* Directions for this task
Repeat all of the material below exactly as written, images excluded.

* Input material
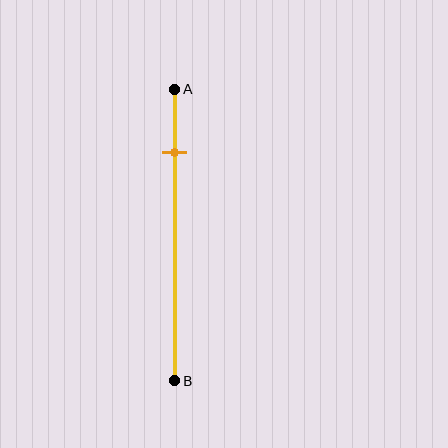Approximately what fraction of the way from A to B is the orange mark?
The orange mark is approximately 20% of the way from A to B.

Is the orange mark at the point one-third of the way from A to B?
No, the mark is at about 20% from A, not at the 33% one-third point.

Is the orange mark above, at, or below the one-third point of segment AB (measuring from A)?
The orange mark is above the one-third point of segment AB.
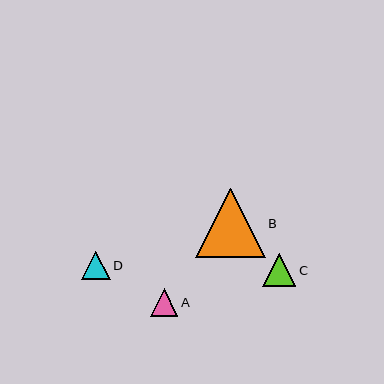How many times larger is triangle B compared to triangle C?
Triangle B is approximately 2.1 times the size of triangle C.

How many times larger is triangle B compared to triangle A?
Triangle B is approximately 2.5 times the size of triangle A.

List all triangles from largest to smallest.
From largest to smallest: B, C, D, A.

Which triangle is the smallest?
Triangle A is the smallest with a size of approximately 27 pixels.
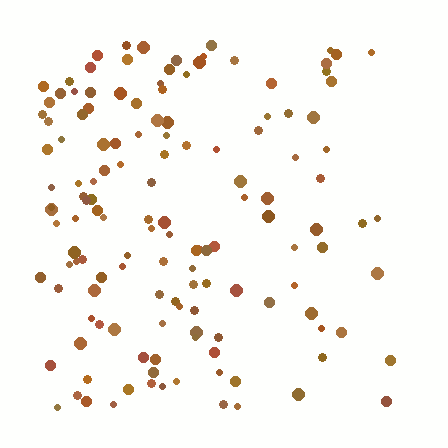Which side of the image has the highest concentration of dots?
The left.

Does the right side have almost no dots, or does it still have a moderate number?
Still a moderate number, just noticeably fewer than the left.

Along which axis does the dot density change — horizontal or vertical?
Horizontal.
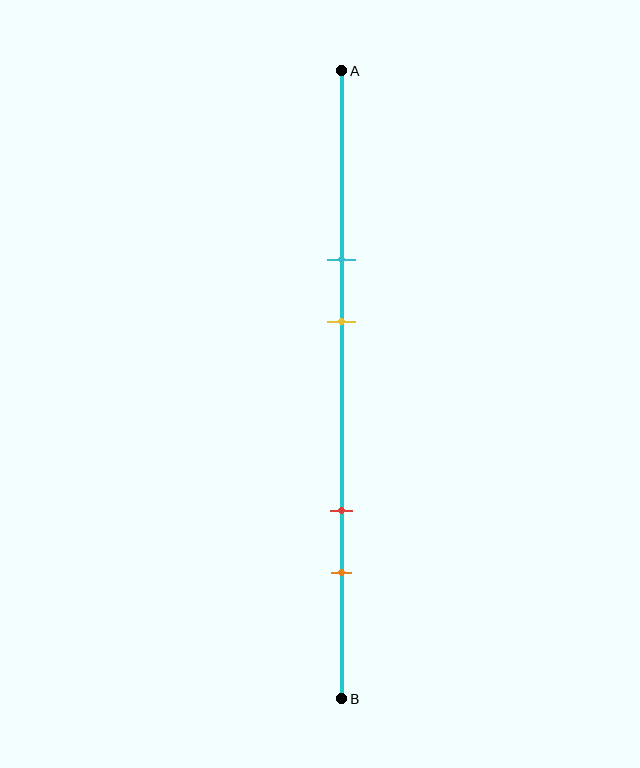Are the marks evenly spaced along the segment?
No, the marks are not evenly spaced.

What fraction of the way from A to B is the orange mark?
The orange mark is approximately 80% (0.8) of the way from A to B.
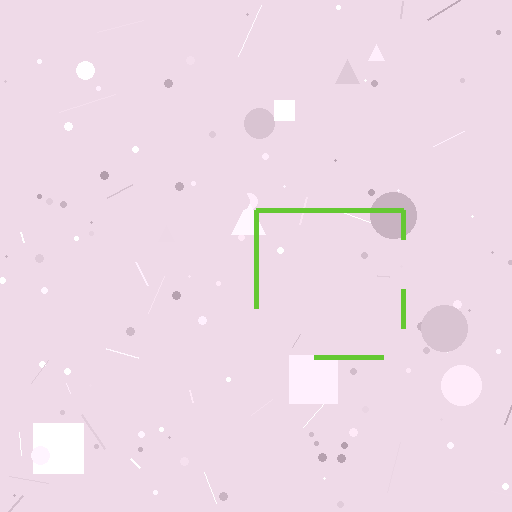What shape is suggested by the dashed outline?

* Worked solution
Approximately what fraction of the way from A to B is the orange mark?
The orange mark is approximately 20% of the way from A to B.

Is the orange mark at the point one-third of the way from A to B?
No, the mark is at about 20% from A, not at the 33% one-third point.

Is the orange mark above, at, or below the one-third point of segment AB (measuring from A)?
The orange mark is above the one-third point of segment AB.
How many times larger is triangle B compared to triangle C?
Triangle B is approximately 2.1 times the size of triangle C.

How many times larger is triangle B compared to triangle A?
Triangle B is approximately 2.5 times the size of triangle A.

List all triangles from largest to smallest.
From largest to smallest: B, C, D, A.

Which triangle is the smallest?
Triangle A is the smallest with a size of approximately 27 pixels.
Which side of the image has the highest concentration of dots?
The left.

Does the right side have almost no dots, or does it still have a moderate number?
Still a moderate number, just noticeably fewer than the left.

Along which axis does the dot density change — horizontal or vertical?
Horizontal.
Are the marks evenly spaced along the segment?
No, the marks are not evenly spaced.

What fraction of the way from A to B is the orange mark?
The orange mark is approximately 80% (0.8) of the way from A to B.
What shape is suggested by the dashed outline?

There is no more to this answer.